START DATA RECORDS

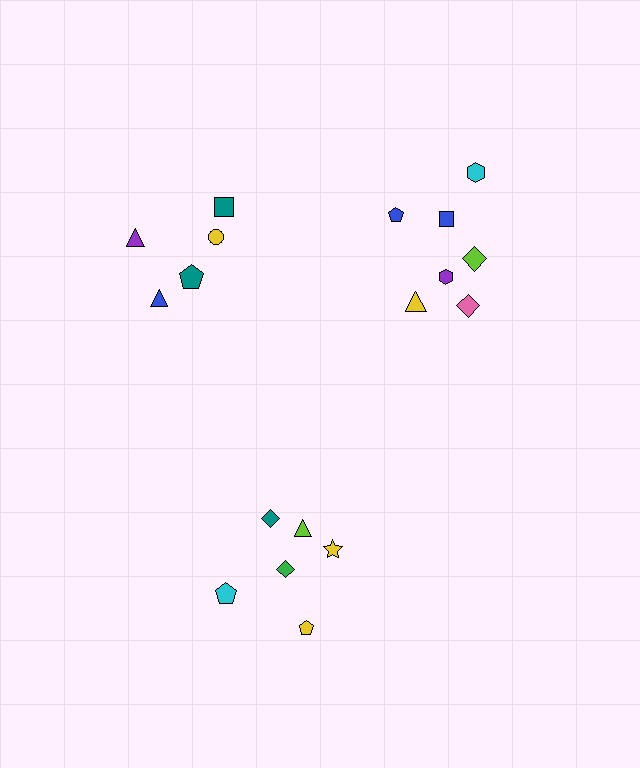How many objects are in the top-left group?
There are 5 objects.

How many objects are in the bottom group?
There are 6 objects.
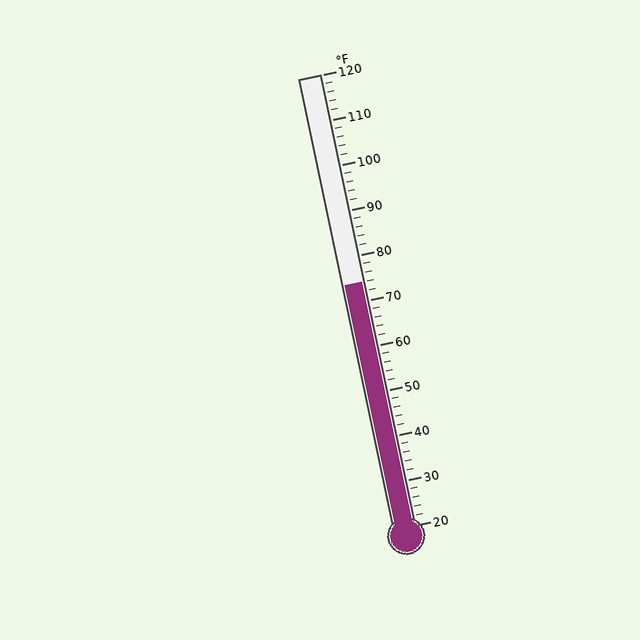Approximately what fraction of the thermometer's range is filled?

END DATA RECORDS

EXERCISE AIM ▸ The records above are to be duplicated exactly, pictures left out.

FINISHED EXERCISE ▸
How many objects are in the top-left group?
There are 5 objects.

How many objects are in the bottom group?
There are 6 objects.
Approximately what fraction of the thermometer's range is filled?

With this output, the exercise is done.